(begin)

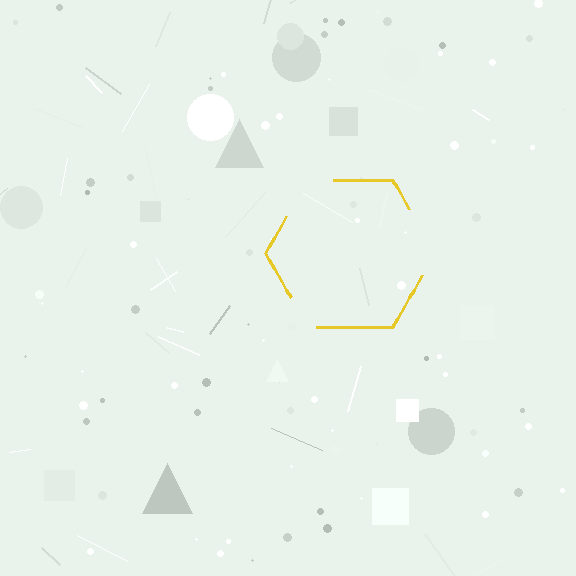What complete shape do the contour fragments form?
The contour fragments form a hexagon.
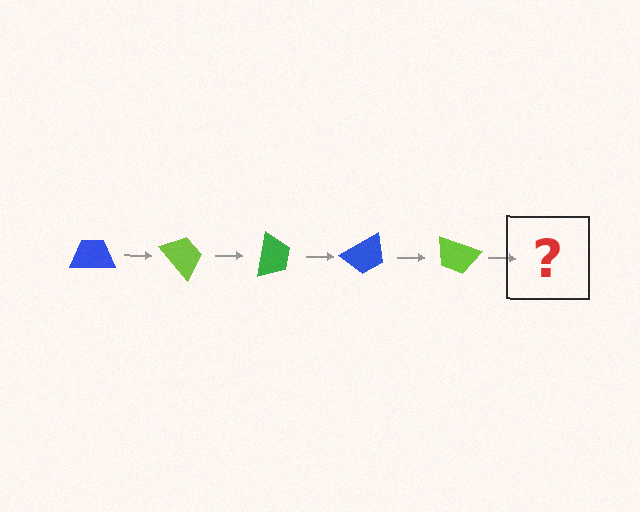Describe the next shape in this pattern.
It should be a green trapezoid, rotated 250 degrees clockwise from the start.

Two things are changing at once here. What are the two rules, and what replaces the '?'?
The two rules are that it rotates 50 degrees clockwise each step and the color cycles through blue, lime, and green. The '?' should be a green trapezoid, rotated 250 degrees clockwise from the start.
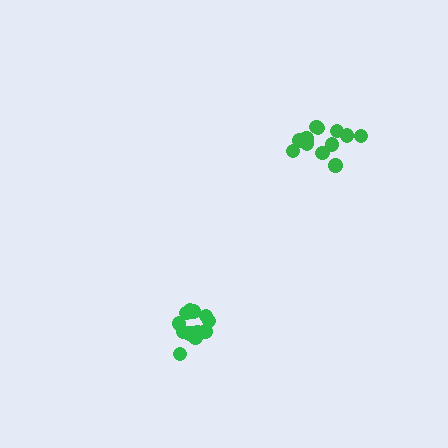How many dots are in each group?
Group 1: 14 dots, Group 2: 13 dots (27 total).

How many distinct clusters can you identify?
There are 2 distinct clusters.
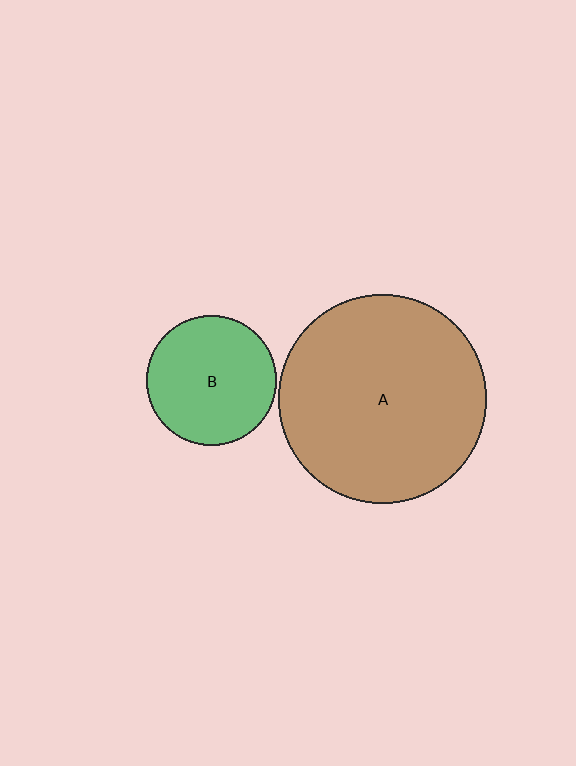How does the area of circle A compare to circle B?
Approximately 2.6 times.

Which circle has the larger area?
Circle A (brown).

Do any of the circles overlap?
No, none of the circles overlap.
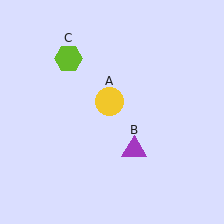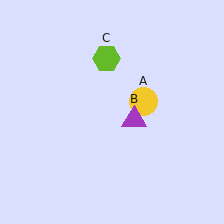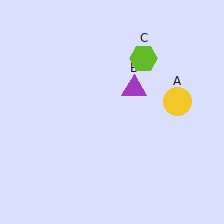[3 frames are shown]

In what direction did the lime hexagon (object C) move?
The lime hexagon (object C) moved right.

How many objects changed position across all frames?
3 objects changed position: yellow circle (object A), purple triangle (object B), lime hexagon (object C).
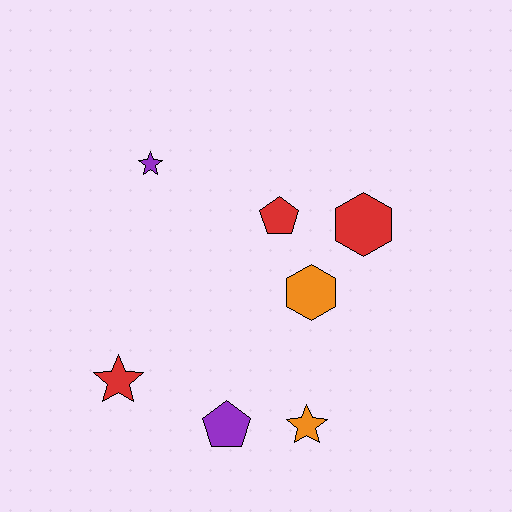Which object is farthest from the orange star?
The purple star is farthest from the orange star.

(end)

## Exercise directions
Every line should be retyped exactly, with the pictures omitted.

## Exercise output
What complete shape do the contour fragments form?
The contour fragments form a hexagon.
Describe the next shape in this pattern.
It should be a green trapezoid, rotated 250 degrees clockwise from the start.

Two things are changing at once here. What are the two rules, and what replaces the '?'?
The two rules are that it rotates 50 degrees clockwise each step and the color cycles through blue, lime, and green. The '?' should be a green trapezoid, rotated 250 degrees clockwise from the start.
How many dots are in each group?
Group 1: 14 dots, Group 2: 13 dots (27 total).

How many distinct clusters can you identify?
There are 2 distinct clusters.
How does the area of circle A compare to circle B?
Approximately 2.6 times.

Which circle has the larger area?
Circle A (brown).

Do any of the circles overlap?
No, none of the circles overlap.
[3 frames are shown]

In what direction did the lime hexagon (object C) move?
The lime hexagon (object C) moved right.

How many objects changed position across all frames?
3 objects changed position: yellow circle (object A), purple triangle (object B), lime hexagon (object C).
Which object is farthest from the orange star?
The purple star is farthest from the orange star.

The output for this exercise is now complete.